Working from the line that contains "Is the yellow" to the final line, transcribe each line exactly. No pictures belong in the copy.

::: Input :::

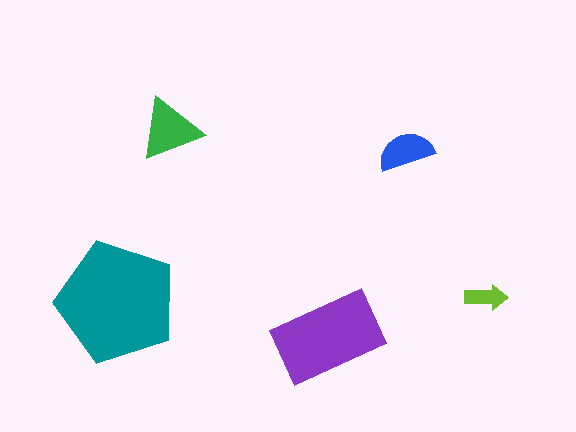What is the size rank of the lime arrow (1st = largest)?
5th.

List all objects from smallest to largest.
The lime arrow, the blue semicircle, the green triangle, the purple rectangle, the teal pentagon.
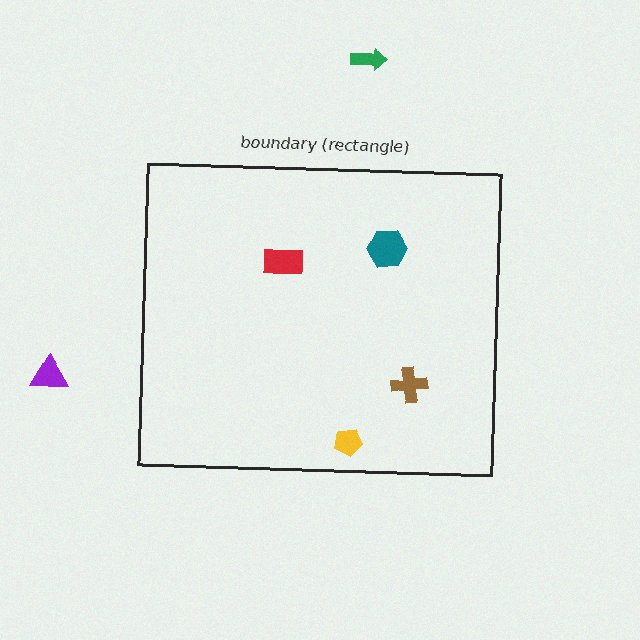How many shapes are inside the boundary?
4 inside, 2 outside.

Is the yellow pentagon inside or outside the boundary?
Inside.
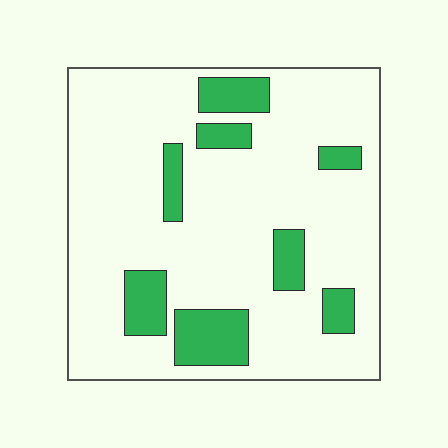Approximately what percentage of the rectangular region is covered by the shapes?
Approximately 20%.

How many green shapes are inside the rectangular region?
8.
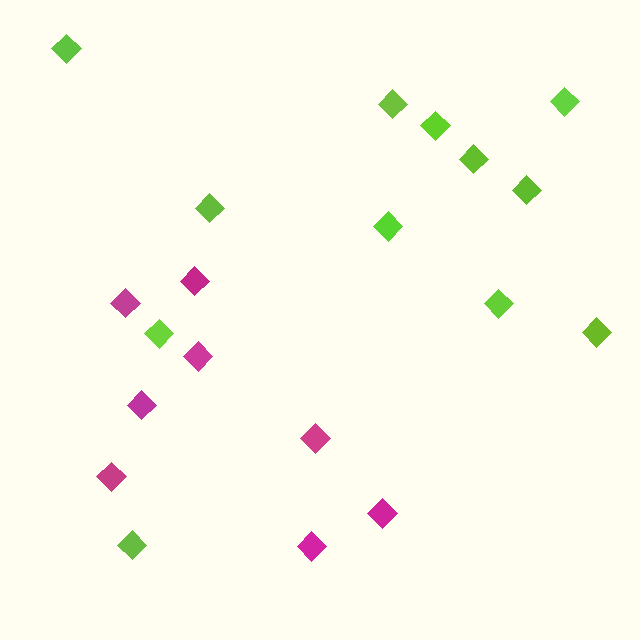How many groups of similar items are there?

:::

**Answer in full**:
Is the yellow pentagon inside or outside the boundary?
Inside.
Approximately what percentage of the rectangular region is covered by the shapes?
Approximately 20%.

How many green shapes are inside the rectangular region?
8.
How many groups of similar items are there?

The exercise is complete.